**SHORT PROBLEM**
Set down every entry word for word. Omit the pictures.
=-=-=
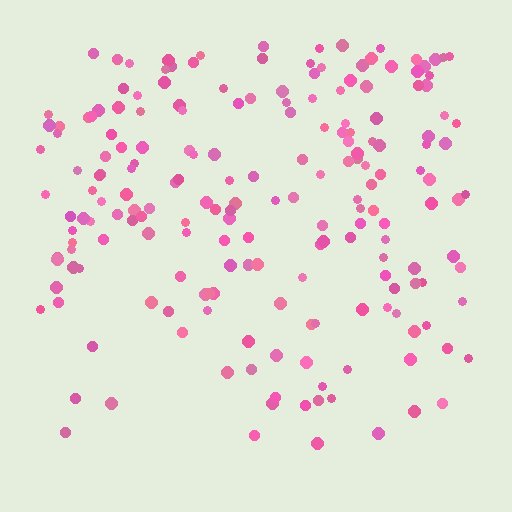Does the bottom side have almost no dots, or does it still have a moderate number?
Still a moderate number, just noticeably fewer than the top.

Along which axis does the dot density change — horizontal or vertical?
Vertical.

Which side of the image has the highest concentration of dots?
The top.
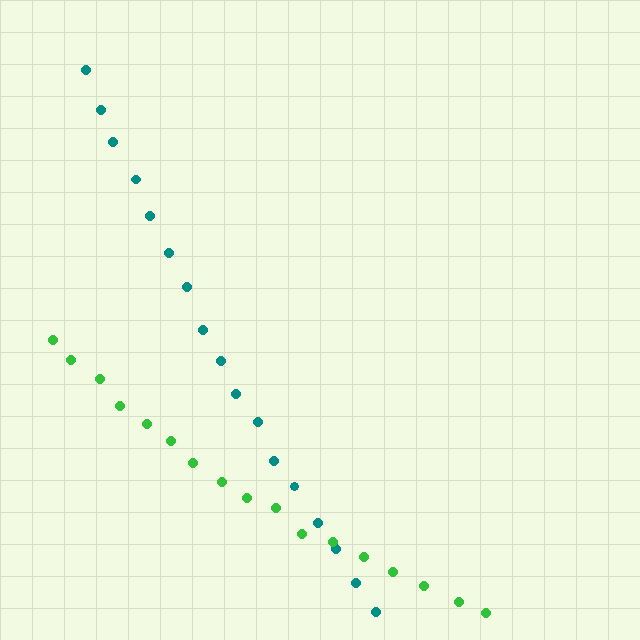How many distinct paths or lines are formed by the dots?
There are 2 distinct paths.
=-=-=
**THE SOLUTION**
Does the bottom side have almost no dots, or does it still have a moderate number?
Still a moderate number, just noticeably fewer than the top.

Along which axis does the dot density change — horizontal or vertical?
Vertical.

Which side of the image has the highest concentration of dots?
The top.
How many distinct paths or lines are formed by the dots?
There are 2 distinct paths.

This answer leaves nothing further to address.